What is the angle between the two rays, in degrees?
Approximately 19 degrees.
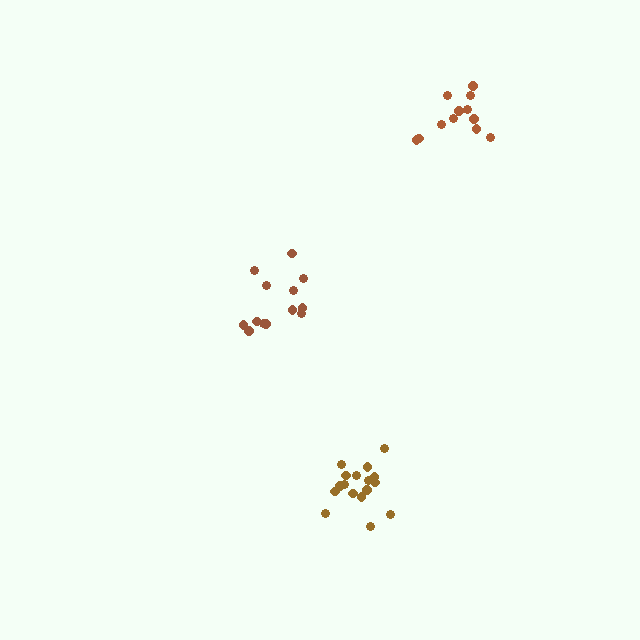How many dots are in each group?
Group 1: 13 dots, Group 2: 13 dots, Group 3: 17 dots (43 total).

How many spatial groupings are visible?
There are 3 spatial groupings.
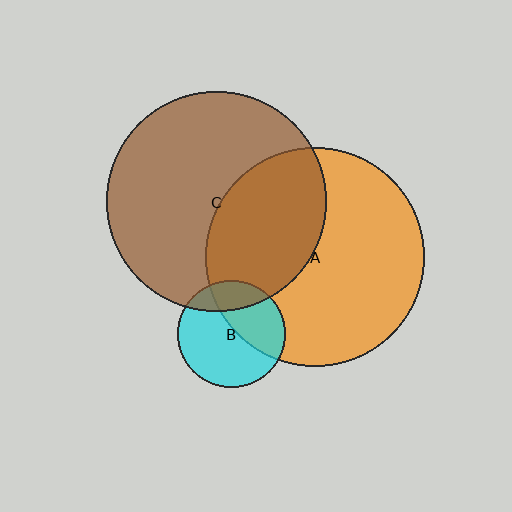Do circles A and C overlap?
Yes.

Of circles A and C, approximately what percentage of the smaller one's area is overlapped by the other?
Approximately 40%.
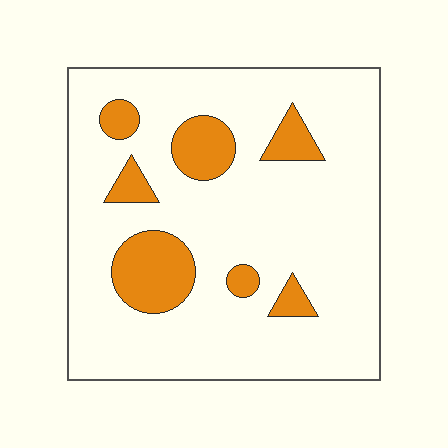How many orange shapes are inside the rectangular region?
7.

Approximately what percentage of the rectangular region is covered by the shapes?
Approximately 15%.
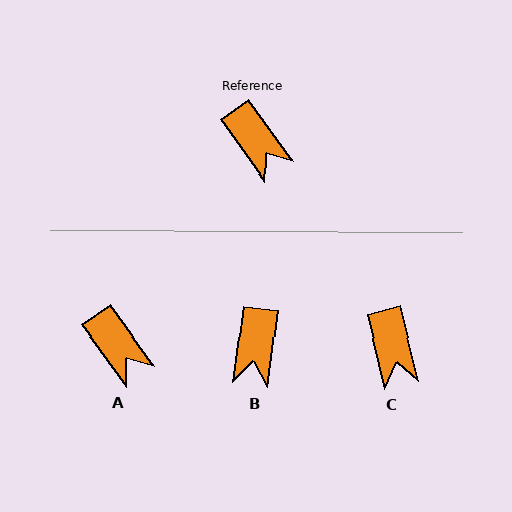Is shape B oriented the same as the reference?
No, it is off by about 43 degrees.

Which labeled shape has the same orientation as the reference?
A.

○ ○ ○ ○ ○ ○ ○

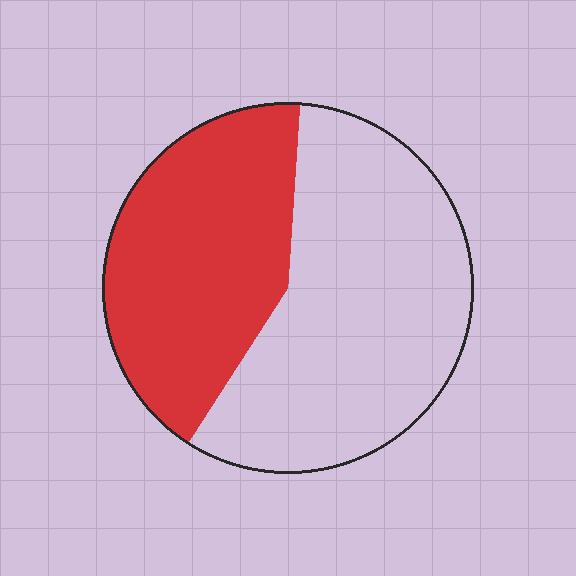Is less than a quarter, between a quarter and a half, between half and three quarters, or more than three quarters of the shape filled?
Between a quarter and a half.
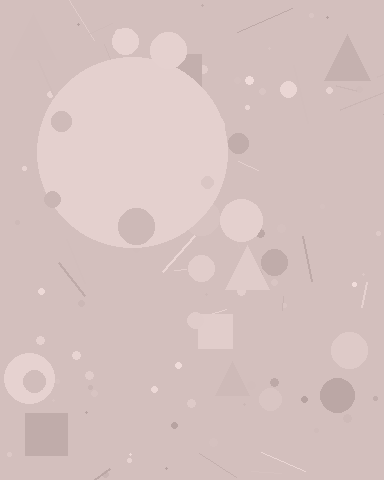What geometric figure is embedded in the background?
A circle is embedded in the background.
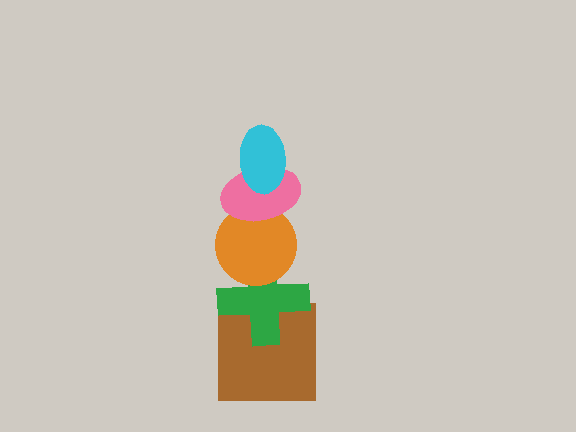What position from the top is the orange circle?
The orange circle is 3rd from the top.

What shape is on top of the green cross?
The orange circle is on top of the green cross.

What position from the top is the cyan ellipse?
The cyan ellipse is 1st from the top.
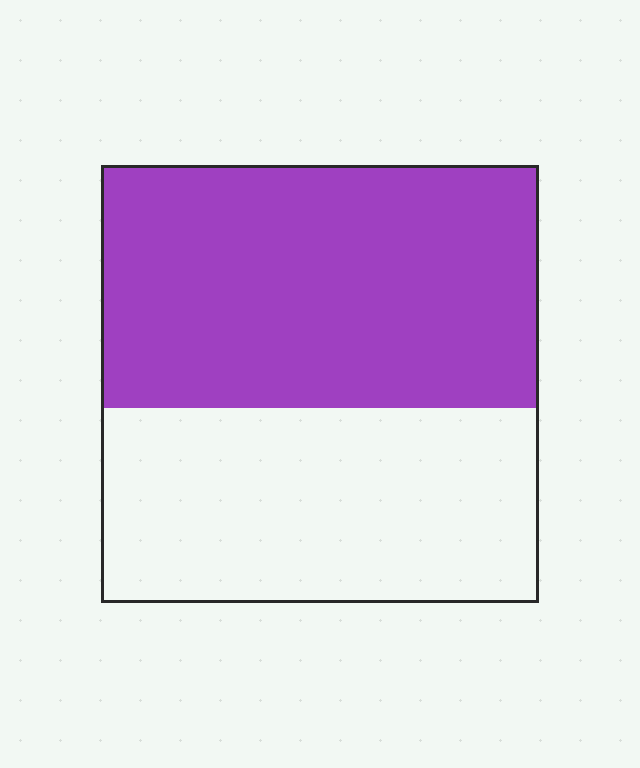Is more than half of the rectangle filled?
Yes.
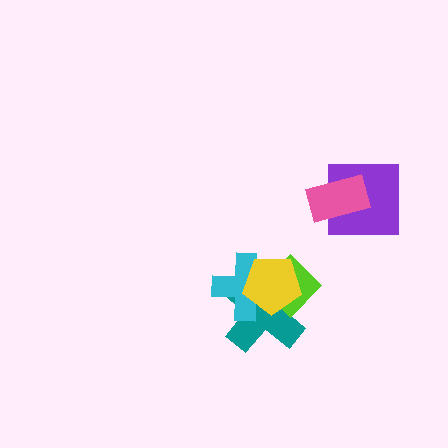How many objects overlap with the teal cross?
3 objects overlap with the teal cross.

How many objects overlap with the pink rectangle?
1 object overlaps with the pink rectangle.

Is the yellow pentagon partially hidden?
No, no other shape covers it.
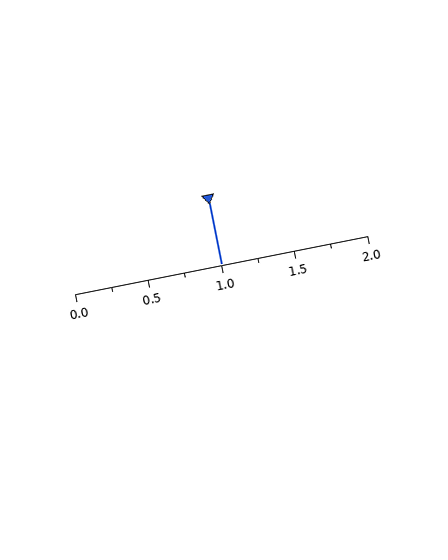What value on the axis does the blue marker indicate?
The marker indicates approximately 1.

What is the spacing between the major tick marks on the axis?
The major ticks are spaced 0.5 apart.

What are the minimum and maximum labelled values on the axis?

○ ○ ○ ○ ○ ○ ○

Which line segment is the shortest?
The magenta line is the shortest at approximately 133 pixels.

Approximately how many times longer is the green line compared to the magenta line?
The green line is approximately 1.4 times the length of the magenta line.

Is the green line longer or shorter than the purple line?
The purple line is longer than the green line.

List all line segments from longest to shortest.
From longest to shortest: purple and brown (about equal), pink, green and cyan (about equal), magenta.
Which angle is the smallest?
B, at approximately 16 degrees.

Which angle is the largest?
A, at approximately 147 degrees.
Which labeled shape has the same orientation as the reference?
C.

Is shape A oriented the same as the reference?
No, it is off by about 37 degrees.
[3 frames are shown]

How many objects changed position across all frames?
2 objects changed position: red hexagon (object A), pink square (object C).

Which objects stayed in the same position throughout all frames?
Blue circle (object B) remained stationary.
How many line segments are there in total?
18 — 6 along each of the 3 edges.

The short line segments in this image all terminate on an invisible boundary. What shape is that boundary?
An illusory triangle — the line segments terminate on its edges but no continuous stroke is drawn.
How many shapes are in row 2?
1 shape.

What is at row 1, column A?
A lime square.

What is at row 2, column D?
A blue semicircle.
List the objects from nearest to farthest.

○ ○ ○ ○ ○ ○ ○

Instruction:
Begin with the line that contains "What position from the top is the orange", end with the line that contains "What are the", and set down every line in that range exactly as it stands, minus the pictures.

Response to the exercise:
What position from the top is the orange circle?
The orange circle is 3rd from the top.

What shape is on top of the green cross?
The orange circle is on top of the green cross.

What position from the top is the cyan ellipse?
The cyan ellipse is 1st from the top.
Is more than half of the rectangle filled?
Yes.
How many objects overlap with the teal cross?
3 objects overlap with the teal cross.

How many objects overlap with the pink rectangle?
1 object overlaps with the pink rectangle.

Is the yellow pentagon partially hidden?
No, no other shape covers it.
What value on the axis does the blue marker indicate?
The marker indicates approximately 1.

What is the spacing between the major tick marks on the axis?
The major ticks are spaced 0.5 apart.

What are the minimum and maximum labelled values on the axis?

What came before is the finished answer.